• **Written exercise**
Beginning with the line that contains "What changed about the teal triangle (B)?", retype the entries below exactly, ending with the line that contains "Roughly what percentage". Leave out any pictures.

• **Dataset excerpts**
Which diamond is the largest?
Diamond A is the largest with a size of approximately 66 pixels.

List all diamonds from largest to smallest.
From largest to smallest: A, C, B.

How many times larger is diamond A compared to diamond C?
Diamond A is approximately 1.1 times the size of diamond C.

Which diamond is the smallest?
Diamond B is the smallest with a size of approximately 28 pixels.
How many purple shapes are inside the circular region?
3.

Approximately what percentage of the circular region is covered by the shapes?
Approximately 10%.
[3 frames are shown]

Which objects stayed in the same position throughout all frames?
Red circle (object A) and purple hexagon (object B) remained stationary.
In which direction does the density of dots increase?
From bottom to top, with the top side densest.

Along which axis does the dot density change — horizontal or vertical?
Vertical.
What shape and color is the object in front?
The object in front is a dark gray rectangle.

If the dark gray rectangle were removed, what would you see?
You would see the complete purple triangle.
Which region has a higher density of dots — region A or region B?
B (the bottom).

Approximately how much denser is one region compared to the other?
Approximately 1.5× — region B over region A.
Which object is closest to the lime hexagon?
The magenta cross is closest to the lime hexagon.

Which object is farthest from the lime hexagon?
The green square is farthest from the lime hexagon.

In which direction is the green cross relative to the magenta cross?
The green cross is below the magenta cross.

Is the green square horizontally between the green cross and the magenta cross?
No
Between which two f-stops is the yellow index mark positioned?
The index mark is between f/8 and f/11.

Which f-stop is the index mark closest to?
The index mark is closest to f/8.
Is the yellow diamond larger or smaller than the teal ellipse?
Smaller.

==

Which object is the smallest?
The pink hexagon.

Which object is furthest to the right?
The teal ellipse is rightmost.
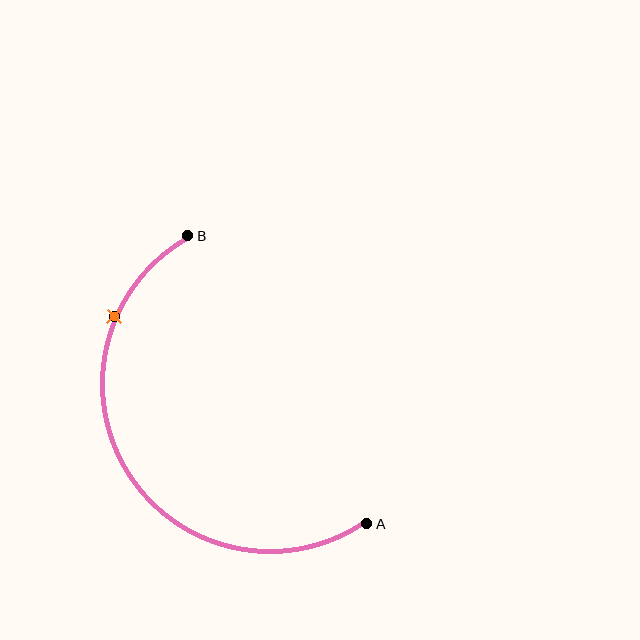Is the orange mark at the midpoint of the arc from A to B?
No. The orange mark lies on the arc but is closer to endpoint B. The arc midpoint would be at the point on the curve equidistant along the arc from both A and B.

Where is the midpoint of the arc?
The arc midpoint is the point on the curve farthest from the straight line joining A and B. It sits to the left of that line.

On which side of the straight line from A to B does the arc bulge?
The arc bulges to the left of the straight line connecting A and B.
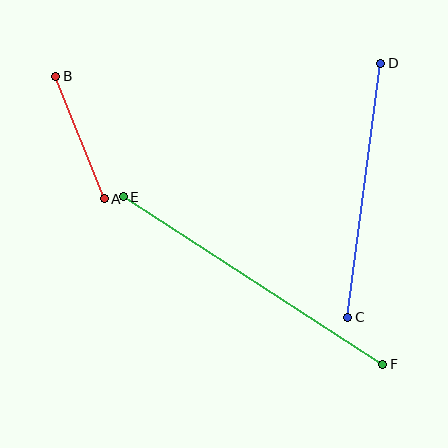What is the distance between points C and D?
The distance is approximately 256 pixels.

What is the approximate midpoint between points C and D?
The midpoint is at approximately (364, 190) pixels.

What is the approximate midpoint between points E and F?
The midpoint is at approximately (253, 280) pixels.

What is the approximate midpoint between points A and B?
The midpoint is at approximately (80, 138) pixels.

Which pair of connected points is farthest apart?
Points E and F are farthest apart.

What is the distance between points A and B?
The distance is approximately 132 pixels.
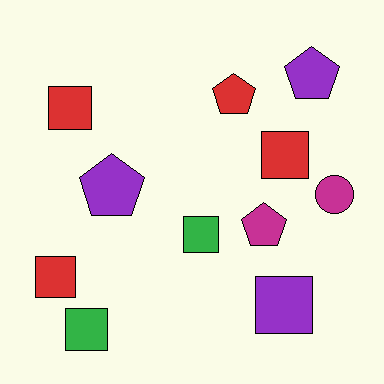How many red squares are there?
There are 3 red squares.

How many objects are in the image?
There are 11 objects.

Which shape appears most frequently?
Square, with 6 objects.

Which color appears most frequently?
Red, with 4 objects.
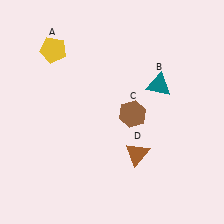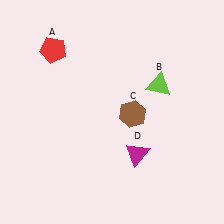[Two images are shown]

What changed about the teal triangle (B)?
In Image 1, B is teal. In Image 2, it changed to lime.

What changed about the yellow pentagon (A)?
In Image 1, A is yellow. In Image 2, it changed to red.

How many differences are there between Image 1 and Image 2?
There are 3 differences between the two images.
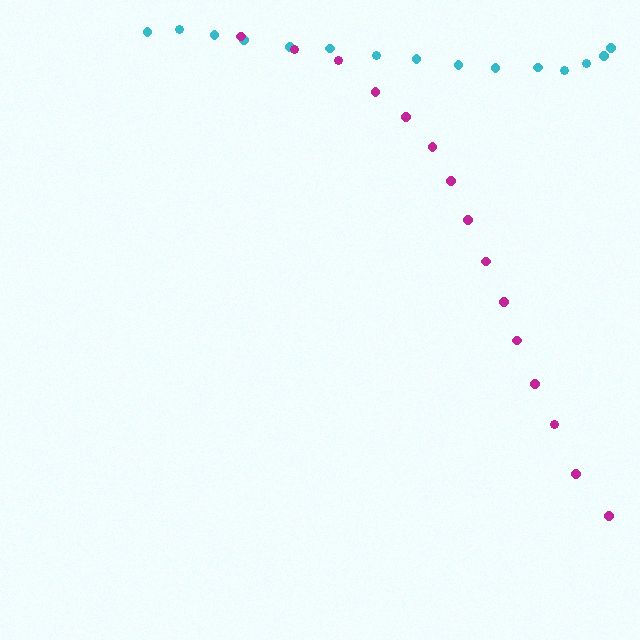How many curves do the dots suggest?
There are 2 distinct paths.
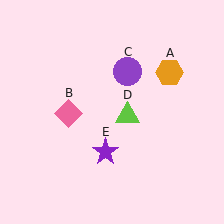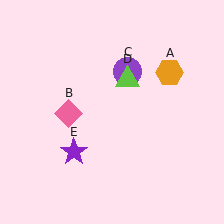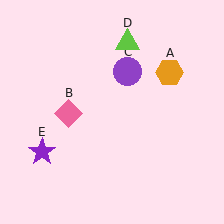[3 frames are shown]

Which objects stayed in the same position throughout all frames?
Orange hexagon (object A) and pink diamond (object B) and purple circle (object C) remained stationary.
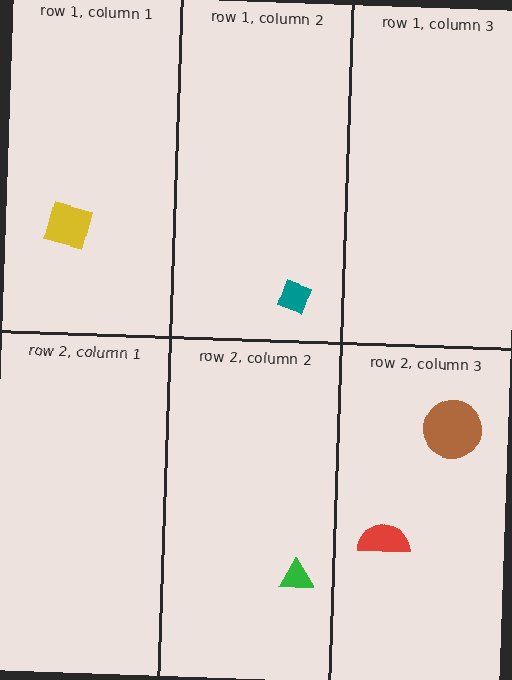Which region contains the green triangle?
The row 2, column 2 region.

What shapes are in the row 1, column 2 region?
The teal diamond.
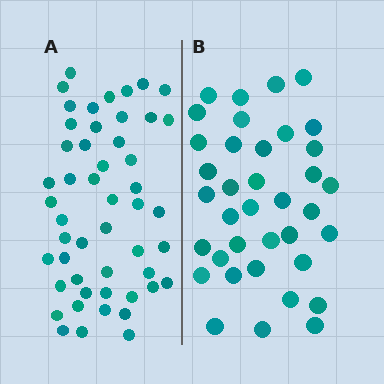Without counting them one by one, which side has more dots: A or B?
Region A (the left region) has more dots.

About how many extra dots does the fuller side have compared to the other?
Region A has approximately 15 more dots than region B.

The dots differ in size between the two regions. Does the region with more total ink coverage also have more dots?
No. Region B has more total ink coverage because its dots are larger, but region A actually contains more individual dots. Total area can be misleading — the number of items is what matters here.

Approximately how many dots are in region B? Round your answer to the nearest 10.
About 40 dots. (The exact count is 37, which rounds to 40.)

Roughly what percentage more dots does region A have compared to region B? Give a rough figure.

==

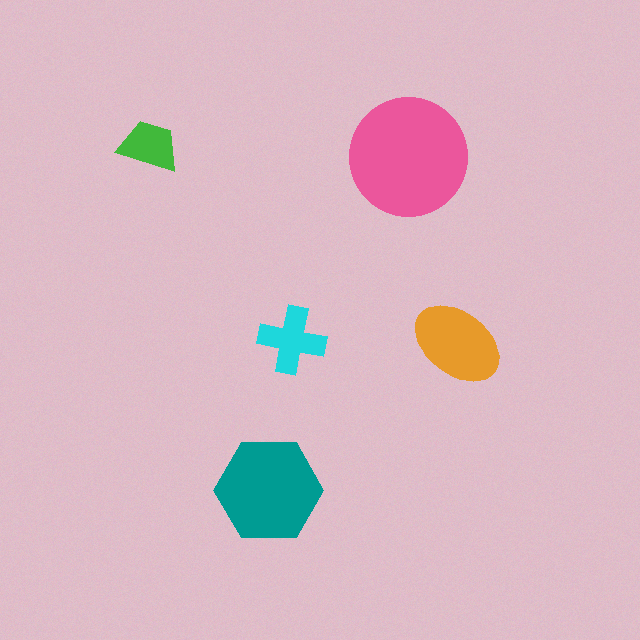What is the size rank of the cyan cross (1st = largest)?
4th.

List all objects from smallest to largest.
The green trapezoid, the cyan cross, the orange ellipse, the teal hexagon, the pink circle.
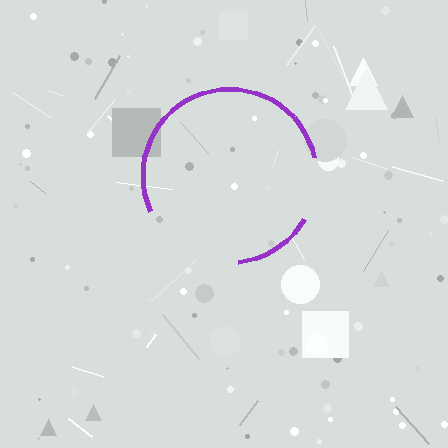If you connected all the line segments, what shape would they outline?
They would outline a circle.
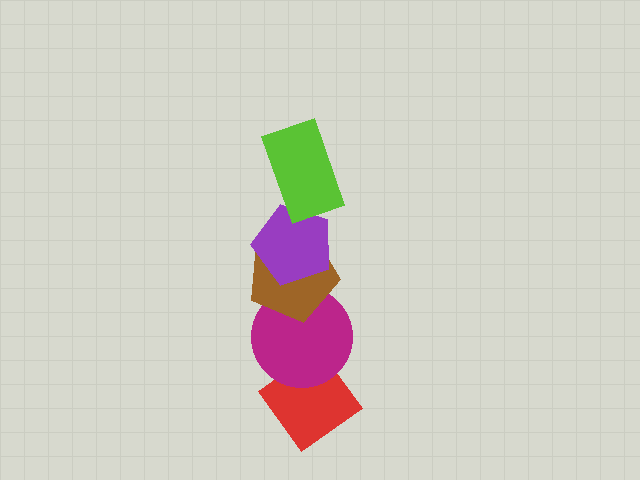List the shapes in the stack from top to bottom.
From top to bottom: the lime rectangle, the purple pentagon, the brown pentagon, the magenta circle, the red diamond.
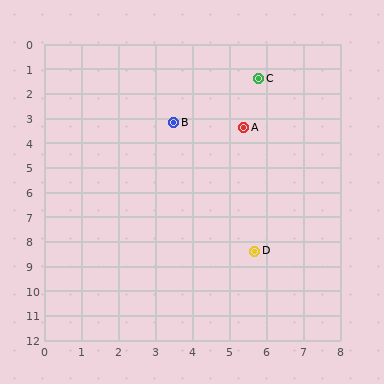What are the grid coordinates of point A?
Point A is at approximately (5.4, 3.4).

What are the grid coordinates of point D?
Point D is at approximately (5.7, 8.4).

• **Response for this exercise**
What changed about the teal triangle (B)?
In Image 1, B is teal. In Image 2, it changed to lime.

What changed about the yellow pentagon (A)?
In Image 1, A is yellow. In Image 2, it changed to red.

How many differences are there between Image 1 and Image 2?
There are 3 differences between the two images.
How many curves do the dots suggest?
There are 2 distinct paths.
[3 frames are shown]

Which objects stayed in the same position throughout all frames?
Orange hexagon (object A) and pink diamond (object B) and purple circle (object C) remained stationary.
Which region contains the green triangle?
The row 2, column 2 region.

What shapes are in the row 1, column 2 region?
The teal diamond.
Without counting them one by one, which side has more dots: A or B?
Region A (the left region) has more dots.

About how many extra dots does the fuller side have compared to the other?
Region A has approximately 15 more dots than region B.

The dots differ in size between the two regions. Does the region with more total ink coverage also have more dots?
No. Region B has more total ink coverage because its dots are larger, but region A actually contains more individual dots. Total area can be misleading — the number of items is what matters here.

Approximately how many dots are in region B? Round your answer to the nearest 10.
About 40 dots. (The exact count is 37, which rounds to 40.)

Roughly what percentage more dots does region A have compared to region B? Give a rough figure.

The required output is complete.